• **Task directions**
Would it be possible to output exactly, and only, the lines below from the one holding "How many neighboring" to the last line, both included, with every picture left out?

(Geometry question records)
--------------------

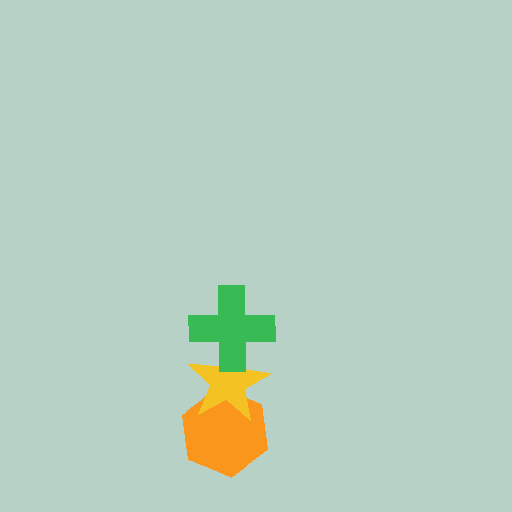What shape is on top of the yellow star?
The green cross is on top of the yellow star.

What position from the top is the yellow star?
The yellow star is 2nd from the top.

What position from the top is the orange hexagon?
The orange hexagon is 3rd from the top.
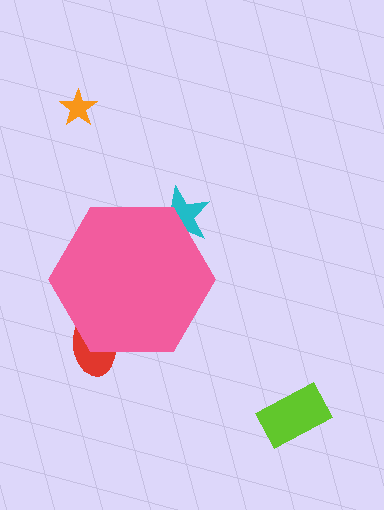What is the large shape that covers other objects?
A pink hexagon.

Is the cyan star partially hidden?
Yes, the cyan star is partially hidden behind the pink hexagon.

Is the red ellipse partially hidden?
Yes, the red ellipse is partially hidden behind the pink hexagon.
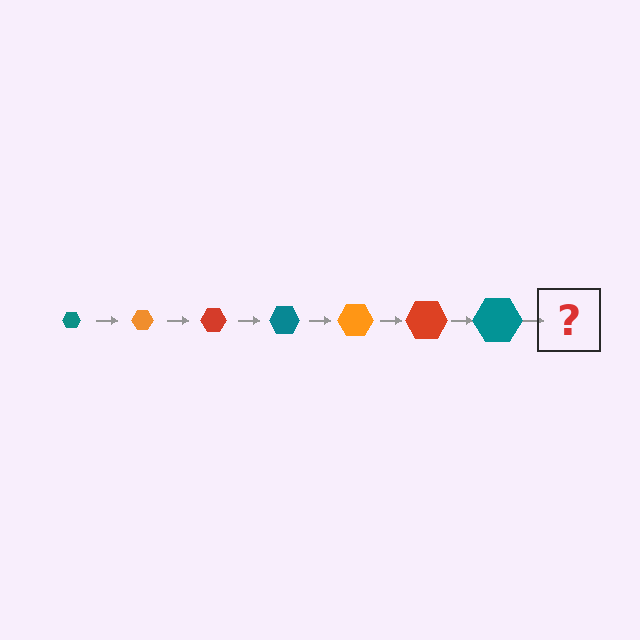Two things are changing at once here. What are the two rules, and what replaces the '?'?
The two rules are that the hexagon grows larger each step and the color cycles through teal, orange, and red. The '?' should be an orange hexagon, larger than the previous one.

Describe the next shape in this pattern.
It should be an orange hexagon, larger than the previous one.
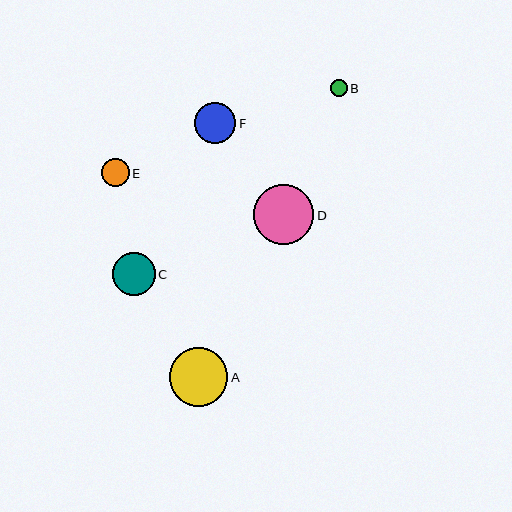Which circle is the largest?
Circle D is the largest with a size of approximately 60 pixels.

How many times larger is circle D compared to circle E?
Circle D is approximately 2.1 times the size of circle E.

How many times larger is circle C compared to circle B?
Circle C is approximately 2.6 times the size of circle B.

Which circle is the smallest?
Circle B is the smallest with a size of approximately 16 pixels.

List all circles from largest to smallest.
From largest to smallest: D, A, C, F, E, B.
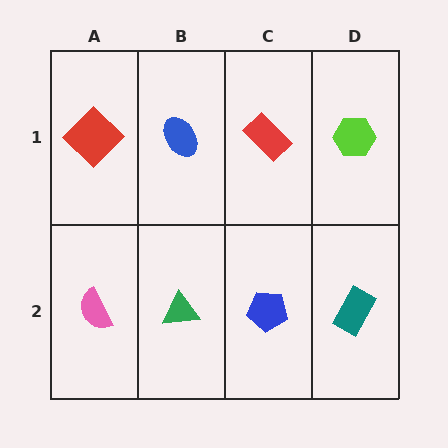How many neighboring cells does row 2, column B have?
3.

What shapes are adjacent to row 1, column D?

--------------------

• **Solution to this task**
How many neighboring cells does row 2, column B have?
3.

What shapes are adjacent to row 1, column D?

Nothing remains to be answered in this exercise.